§ PROBLEM TO SOLVE:
Extract each record and reproduce it exactly.

§ Geometry question records:
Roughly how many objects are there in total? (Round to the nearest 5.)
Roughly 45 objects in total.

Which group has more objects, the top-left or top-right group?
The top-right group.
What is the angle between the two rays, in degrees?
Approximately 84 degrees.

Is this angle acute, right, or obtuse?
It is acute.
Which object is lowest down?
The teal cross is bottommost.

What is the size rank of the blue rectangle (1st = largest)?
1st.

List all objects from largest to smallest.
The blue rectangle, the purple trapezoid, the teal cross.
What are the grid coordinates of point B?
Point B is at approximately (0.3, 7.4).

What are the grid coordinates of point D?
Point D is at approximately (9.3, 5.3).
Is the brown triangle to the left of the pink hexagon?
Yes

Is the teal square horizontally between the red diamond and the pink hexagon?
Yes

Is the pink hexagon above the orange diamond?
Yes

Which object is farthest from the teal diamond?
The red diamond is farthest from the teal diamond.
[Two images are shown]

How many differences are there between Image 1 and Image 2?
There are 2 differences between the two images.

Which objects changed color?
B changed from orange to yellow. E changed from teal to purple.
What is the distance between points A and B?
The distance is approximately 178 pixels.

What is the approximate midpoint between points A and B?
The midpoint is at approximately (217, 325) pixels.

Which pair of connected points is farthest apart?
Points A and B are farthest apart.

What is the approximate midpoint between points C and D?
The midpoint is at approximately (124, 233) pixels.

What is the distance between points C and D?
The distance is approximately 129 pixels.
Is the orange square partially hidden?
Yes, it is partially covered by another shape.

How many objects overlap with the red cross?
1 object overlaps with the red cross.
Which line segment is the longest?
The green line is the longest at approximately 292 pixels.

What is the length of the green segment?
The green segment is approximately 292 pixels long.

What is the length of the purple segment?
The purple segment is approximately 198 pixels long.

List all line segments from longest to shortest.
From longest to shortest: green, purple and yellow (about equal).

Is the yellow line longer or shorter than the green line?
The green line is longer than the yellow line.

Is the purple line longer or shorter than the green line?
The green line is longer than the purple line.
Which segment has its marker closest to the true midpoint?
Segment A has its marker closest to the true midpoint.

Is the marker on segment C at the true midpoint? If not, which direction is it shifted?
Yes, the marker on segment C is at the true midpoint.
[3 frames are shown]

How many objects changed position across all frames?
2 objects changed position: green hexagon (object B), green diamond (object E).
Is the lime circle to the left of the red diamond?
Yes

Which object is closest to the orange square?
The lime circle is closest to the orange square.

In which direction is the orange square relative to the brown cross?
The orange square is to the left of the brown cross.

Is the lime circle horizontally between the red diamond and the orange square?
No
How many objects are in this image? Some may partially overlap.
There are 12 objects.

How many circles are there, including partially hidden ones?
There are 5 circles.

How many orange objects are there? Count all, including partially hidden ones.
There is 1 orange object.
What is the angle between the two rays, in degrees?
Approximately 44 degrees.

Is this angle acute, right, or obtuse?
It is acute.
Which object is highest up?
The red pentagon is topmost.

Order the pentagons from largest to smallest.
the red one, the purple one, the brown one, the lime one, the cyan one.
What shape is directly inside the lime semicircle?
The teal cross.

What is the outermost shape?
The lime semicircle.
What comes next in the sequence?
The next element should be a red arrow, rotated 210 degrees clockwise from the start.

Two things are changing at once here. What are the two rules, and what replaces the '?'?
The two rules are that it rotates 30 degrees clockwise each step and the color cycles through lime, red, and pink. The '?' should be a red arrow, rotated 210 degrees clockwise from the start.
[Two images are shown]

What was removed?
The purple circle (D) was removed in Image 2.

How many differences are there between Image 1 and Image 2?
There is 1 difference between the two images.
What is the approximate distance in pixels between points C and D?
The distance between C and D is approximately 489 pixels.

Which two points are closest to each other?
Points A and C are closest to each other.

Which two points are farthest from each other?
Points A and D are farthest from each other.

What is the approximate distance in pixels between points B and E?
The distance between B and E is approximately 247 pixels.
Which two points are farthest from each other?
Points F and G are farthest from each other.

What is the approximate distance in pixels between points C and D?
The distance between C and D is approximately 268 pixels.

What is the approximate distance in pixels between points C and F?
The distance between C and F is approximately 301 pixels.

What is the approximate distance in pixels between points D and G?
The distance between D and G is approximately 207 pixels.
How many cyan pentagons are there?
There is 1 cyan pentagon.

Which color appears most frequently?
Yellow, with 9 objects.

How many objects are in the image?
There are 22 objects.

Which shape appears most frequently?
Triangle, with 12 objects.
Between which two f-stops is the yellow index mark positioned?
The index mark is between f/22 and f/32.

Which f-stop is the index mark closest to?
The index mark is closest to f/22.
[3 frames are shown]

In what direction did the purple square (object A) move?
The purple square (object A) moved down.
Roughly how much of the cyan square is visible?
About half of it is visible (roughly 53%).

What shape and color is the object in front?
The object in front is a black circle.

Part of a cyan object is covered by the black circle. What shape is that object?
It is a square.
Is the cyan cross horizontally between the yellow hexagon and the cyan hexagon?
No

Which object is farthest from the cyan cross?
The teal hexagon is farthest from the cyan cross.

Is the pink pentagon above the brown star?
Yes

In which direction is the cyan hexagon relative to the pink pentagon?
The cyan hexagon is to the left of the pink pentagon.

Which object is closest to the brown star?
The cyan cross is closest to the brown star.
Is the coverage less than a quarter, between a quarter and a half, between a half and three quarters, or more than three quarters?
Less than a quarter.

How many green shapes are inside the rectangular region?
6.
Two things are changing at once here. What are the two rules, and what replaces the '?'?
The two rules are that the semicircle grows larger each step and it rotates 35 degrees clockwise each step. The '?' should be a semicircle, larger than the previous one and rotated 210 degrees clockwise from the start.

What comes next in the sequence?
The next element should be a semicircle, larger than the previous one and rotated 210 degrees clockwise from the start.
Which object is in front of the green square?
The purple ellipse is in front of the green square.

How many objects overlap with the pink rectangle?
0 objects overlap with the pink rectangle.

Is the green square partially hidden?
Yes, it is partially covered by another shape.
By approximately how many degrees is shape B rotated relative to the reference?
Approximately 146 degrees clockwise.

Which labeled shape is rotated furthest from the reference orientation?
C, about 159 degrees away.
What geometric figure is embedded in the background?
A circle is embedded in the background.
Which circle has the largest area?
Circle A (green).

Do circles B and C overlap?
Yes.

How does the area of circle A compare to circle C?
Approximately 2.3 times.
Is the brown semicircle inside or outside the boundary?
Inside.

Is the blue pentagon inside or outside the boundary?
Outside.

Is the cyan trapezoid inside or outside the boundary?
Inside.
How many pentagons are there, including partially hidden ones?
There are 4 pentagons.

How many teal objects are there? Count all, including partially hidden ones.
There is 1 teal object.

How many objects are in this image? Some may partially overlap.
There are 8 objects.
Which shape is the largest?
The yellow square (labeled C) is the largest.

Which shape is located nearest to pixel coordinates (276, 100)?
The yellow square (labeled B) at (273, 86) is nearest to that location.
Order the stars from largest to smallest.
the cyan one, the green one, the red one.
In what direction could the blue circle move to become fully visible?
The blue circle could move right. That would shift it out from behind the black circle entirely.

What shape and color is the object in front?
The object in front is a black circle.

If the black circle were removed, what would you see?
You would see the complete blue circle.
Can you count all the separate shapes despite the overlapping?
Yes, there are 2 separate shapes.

§ EXERCISE RESPONSE:
Roughly how many objects are there in total? (Round to the nearest 5.)
Roughly 45 objects in total.

Which group has more objects, the top-left or top-right group?
The top-right group.
What is the angle between the two rays, in degrees?
Approximately 84 degrees.

Is this angle acute, right, or obtuse?
It is acute.
Which object is lowest down?
The teal cross is bottommost.

What is the size rank of the blue rectangle (1st = largest)?
1st.

List all objects from largest to smallest.
The blue rectangle, the purple trapezoid, the teal cross.
What are the grid coordinates of point B?
Point B is at approximately (0.3, 7.4).

What are the grid coordinates of point D?
Point D is at approximately (9.3, 5.3).
Is the brown triangle to the left of the pink hexagon?
Yes

Is the teal square horizontally between the red diamond and the pink hexagon?
Yes

Is the pink hexagon above the orange diamond?
Yes

Which object is farthest from the teal diamond?
The red diamond is farthest from the teal diamond.
[Two images are shown]

How many differences are there between Image 1 and Image 2?
There are 2 differences between the two images.

Which objects changed color?
B changed from orange to yellow. E changed from teal to purple.
What is the distance between points A and B?
The distance is approximately 178 pixels.

What is the approximate midpoint between points A and B?
The midpoint is at approximately (217, 325) pixels.

Which pair of connected points is farthest apart?
Points A and B are farthest apart.

What is the approximate midpoint between points C and D?
The midpoint is at approximately (124, 233) pixels.

What is the distance between points C and D?
The distance is approximately 129 pixels.
Is the orange square partially hidden?
Yes, it is partially covered by another shape.

How many objects overlap with the red cross?
1 object overlaps with the red cross.
Which line segment is the longest?
The green line is the longest at approximately 292 pixels.

What is the length of the green segment?
The green segment is approximately 292 pixels long.

What is the length of the purple segment?
The purple segment is approximately 198 pixels long.

List all line segments from longest to shortest.
From longest to shortest: green, purple and yellow (about equal).

Is the yellow line longer or shorter than the green line?
The green line is longer than the yellow line.

Is the purple line longer or shorter than the green line?
The green line is longer than the purple line.
Which segment has its marker closest to the true midpoint?
Segment A has its marker closest to the true midpoint.

Is the marker on segment C at the true midpoint? If not, which direction is it shifted?
Yes, the marker on segment C is at the true midpoint.
[3 frames are shown]

How many objects changed position across all frames?
2 objects changed position: green hexagon (object B), green diamond (object E).
Is the lime circle to the left of the red diamond?
Yes

Which object is closest to the orange square?
The lime circle is closest to the orange square.

In which direction is the orange square relative to the brown cross?
The orange square is to the left of the brown cross.

Is the lime circle horizontally between the red diamond and the orange square?
No
How many objects are in this image? Some may partially overlap.
There are 12 objects.

How many circles are there, including partially hidden ones?
There are 5 circles.

How many orange objects are there? Count all, including partially hidden ones.
There is 1 orange object.
What is the angle between the two rays, in degrees?
Approximately 44 degrees.

Is this angle acute, right, or obtuse?
It is acute.
Which object is highest up?
The red pentagon is topmost.

Order the pentagons from largest to smallest.
the red one, the purple one, the brown one, the lime one, the cyan one.
What shape is directly inside the lime semicircle?
The teal cross.

What is the outermost shape?
The lime semicircle.
What comes next in the sequence?
The next element should be a red arrow, rotated 210 degrees clockwise from the start.

Two things are changing at once here. What are the two rules, and what replaces the '?'?
The two rules are that it rotates 30 degrees clockwise each step and the color cycles through lime, red, and pink. The '?' should be a red arrow, rotated 210 degrees clockwise from the start.
[Two images are shown]

What was removed?
The purple circle (D) was removed in Image 2.

How many differences are there between Image 1 and Image 2?
There is 1 difference between the two images.
What is the approximate distance in pixels between points C and D?
The distance between C and D is approximately 489 pixels.

Which two points are closest to each other?
Points A and C are closest to each other.

Which two points are farthest from each other?
Points A and D are farthest from each other.

What is the approximate distance in pixels between points B and E?
The distance between B and E is approximately 247 pixels.
Which two points are farthest from each other?
Points F and G are farthest from each other.

What is the approximate distance in pixels between points C and D?
The distance between C and D is approximately 268 pixels.

What is the approximate distance in pixels between points C and F?
The distance between C and F is approximately 301 pixels.

What is the approximate distance in pixels between points D and G?
The distance between D and G is approximately 207 pixels.
How many cyan pentagons are there?
There is 1 cyan pentagon.

Which color appears most frequently?
Yellow, with 9 objects.

How many objects are in the image?
There are 22 objects.

Which shape appears most frequently?
Triangle, with 12 objects.
Between which two f-stops is the yellow index mark positioned?
The index mark is between f/22 and f/32.

Which f-stop is the index mark closest to?
The index mark is closest to f/22.
[3 frames are shown]

In what direction did the purple square (object A) move?
The purple square (object A) moved down.
Roughly how much of the cyan square is visible?
About half of it is visible (roughly 53%).

What shape and color is the object in front?
The object in front is a black circle.

Part of a cyan object is covered by the black circle. What shape is that object?
It is a square.
Is the cyan cross horizontally between the yellow hexagon and the cyan hexagon?
No

Which object is farthest from the cyan cross?
The teal hexagon is farthest from the cyan cross.

Is the pink pentagon above the brown star?
Yes

In which direction is the cyan hexagon relative to the pink pentagon?
The cyan hexagon is to the left of the pink pentagon.

Which object is closest to the brown star?
The cyan cross is closest to the brown star.
Is the coverage less than a quarter, between a quarter and a half, between a half and three quarters, or more than three quarters?
Less than a quarter.

How many green shapes are inside the rectangular region?
6.
Two things are changing at once here. What are the two rules, and what replaces the '?'?
The two rules are that the semicircle grows larger each step and it rotates 35 degrees clockwise each step. The '?' should be a semicircle, larger than the previous one and rotated 210 degrees clockwise from the start.

What comes next in the sequence?
The next element should be a semicircle, larger than the previous one and rotated 210 degrees clockwise from the start.
Which object is in front of the green square?
The purple ellipse is in front of the green square.

How many objects overlap with the pink rectangle?
0 objects overlap with the pink rectangle.

Is the green square partially hidden?
Yes, it is partially covered by another shape.
By approximately how many degrees is shape B rotated relative to the reference?
Approximately 146 degrees clockwise.

Which labeled shape is rotated furthest from the reference orientation?
C, about 159 degrees away.
What geometric figure is embedded in the background?
A circle is embedded in the background.
Which circle has the largest area?
Circle A (green).

Do circles B and C overlap?
Yes.

How does the area of circle A compare to circle C?
Approximately 2.3 times.
Is the brown semicircle inside or outside the boundary?
Inside.

Is the blue pentagon inside or outside the boundary?
Outside.

Is the cyan trapezoid inside or outside the boundary?
Inside.
How many pentagons are there, including partially hidden ones?
There are 4 pentagons.

How many teal objects are there? Count all, including partially hidden ones.
There is 1 teal object.

How many objects are in this image? Some may partially overlap.
There are 8 objects.
Which shape is the largest?
The yellow square (labeled C) is the largest.

Which shape is located nearest to pixel coordinates (276, 100)?
The yellow square (labeled B) at (273, 86) is nearest to that location.
Order the stars from largest to smallest.
the cyan one, the green one, the red one.
In what direction could the blue circle move to become fully visible?
The blue circle could move right. That would shift it out from behind the black circle entirely.

What shape and color is the object in front?
The object in front is a black circle.

If the black circle were removed, what would you see?
You would see the complete blue circle.
Can you count all the separate shapes despite the overlapping?
Yes, there are 2 separate shapes.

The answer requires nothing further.